# PROBLEM STATEMENT
Transcribe every entry below word for word, but skip the pictures.

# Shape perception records
>> begin
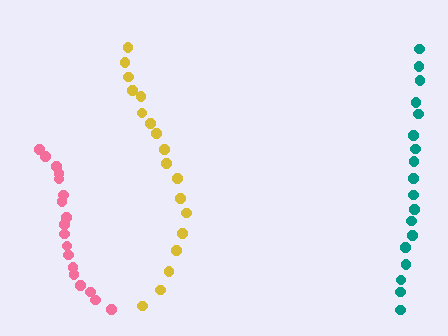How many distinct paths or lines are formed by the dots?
There are 3 distinct paths.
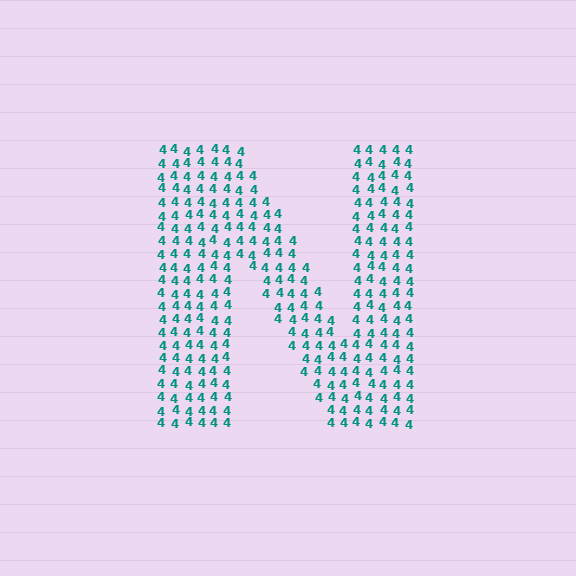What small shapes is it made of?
It is made of small digit 4's.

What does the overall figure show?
The overall figure shows the letter N.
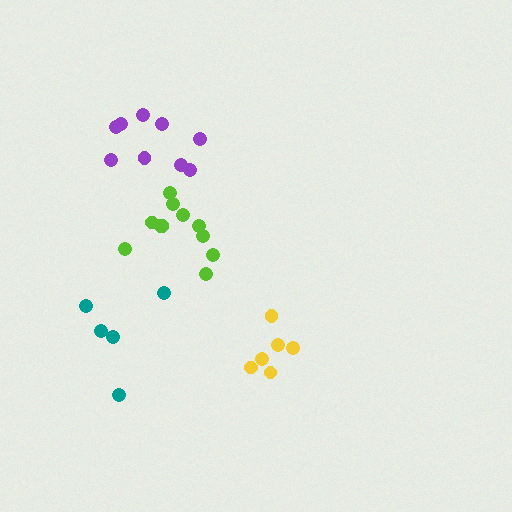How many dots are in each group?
Group 1: 5 dots, Group 2: 6 dots, Group 3: 11 dots, Group 4: 9 dots (31 total).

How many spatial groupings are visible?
There are 4 spatial groupings.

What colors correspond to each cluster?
The clusters are colored: teal, yellow, lime, purple.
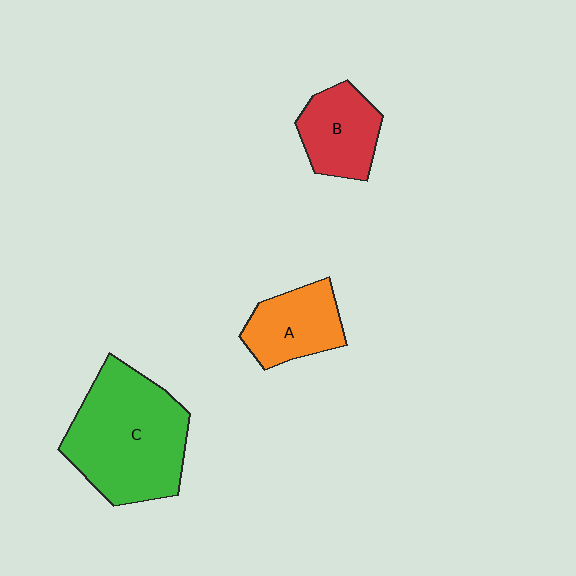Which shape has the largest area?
Shape C (green).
>> end
# THE ANSWER
How many distinct paths or lines are formed by the dots?
There are 3 distinct paths.
What small shapes is it made of?
It is made of small digit 4's.

What does the overall figure show?
The overall figure shows the letter N.
How many dots are in each group?
Group 1: 5 dots, Group 2: 6 dots, Group 3: 11 dots, Group 4: 9 dots (31 total).

How many spatial groupings are visible?
There are 4 spatial groupings.

What colors correspond to each cluster?
The clusters are colored: teal, yellow, lime, purple.
Which shape has the largest area?
Shape C (green).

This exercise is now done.